**OBJECTIVE:** Transcribe the material verbatim in full; the pictures do not belong in the copy.

**RECORDS SUPPLIED:**
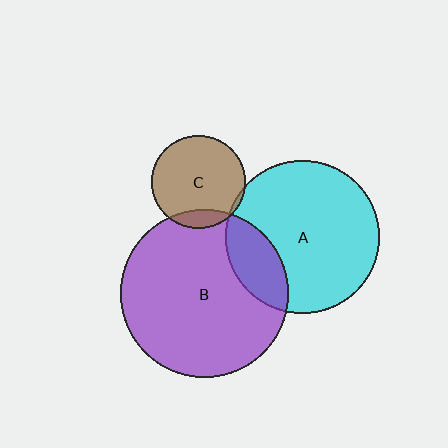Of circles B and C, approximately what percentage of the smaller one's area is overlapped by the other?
Approximately 10%.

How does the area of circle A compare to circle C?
Approximately 2.7 times.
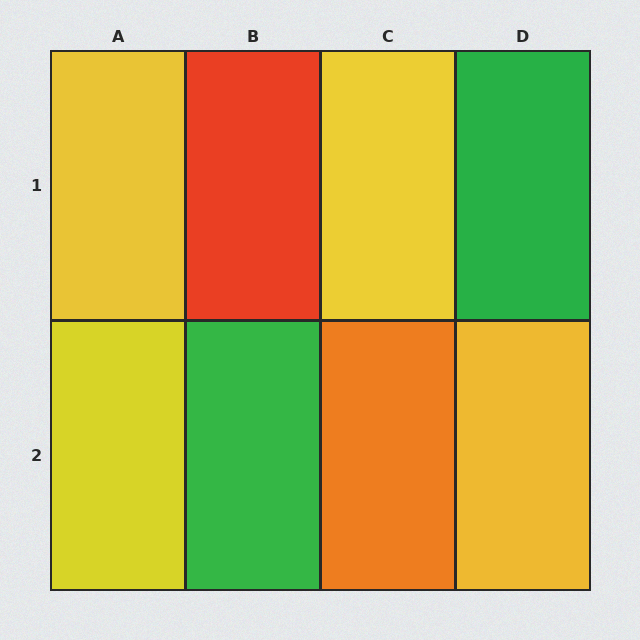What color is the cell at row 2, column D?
Yellow.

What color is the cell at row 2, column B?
Green.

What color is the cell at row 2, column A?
Yellow.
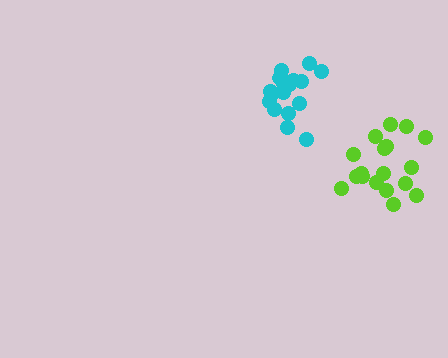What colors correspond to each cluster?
The clusters are colored: cyan, lime.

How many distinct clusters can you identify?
There are 2 distinct clusters.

**CORRECT RESPONSE:**
Of circles B and C, approximately what percentage of the smaller one's area is overlapped by the other?
Approximately 10%.

How does the area of circle A compare to circle C?
Approximately 2.7 times.
What color is the cell at row 2, column D?
Yellow.

What color is the cell at row 2, column B?
Green.

What color is the cell at row 2, column A?
Yellow.
What colors correspond to each cluster?
The clusters are colored: cyan, lime.

How many distinct clusters can you identify?
There are 2 distinct clusters.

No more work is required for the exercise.